| Work to be completed |
Extract verbatim every line from the one containing "If you connected" to the final line of the records below, inclusive, and exclude all pictures.

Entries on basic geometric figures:
· · · ·

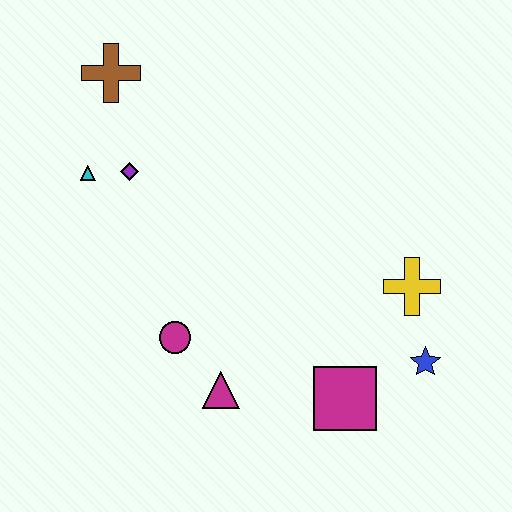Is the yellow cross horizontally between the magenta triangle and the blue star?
Yes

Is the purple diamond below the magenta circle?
No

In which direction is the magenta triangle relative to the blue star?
The magenta triangle is to the left of the blue star.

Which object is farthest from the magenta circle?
The brown cross is farthest from the magenta circle.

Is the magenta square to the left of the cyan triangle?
No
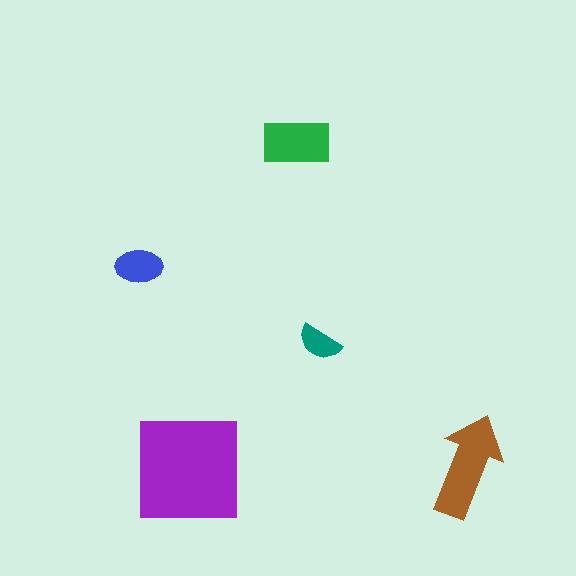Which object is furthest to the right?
The brown arrow is rightmost.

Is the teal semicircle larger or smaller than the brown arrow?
Smaller.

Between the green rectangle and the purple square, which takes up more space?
The purple square.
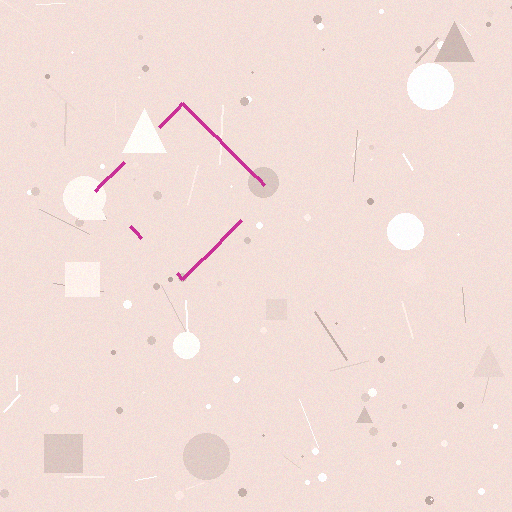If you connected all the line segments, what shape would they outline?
They would outline a diamond.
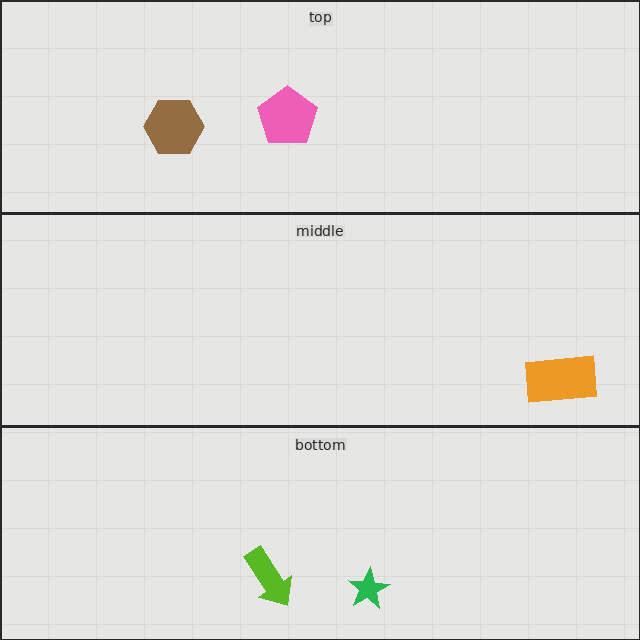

· · · ·

| Correct response |
If you connected all the line segments, what shape would they outline?
They would outline a diamond.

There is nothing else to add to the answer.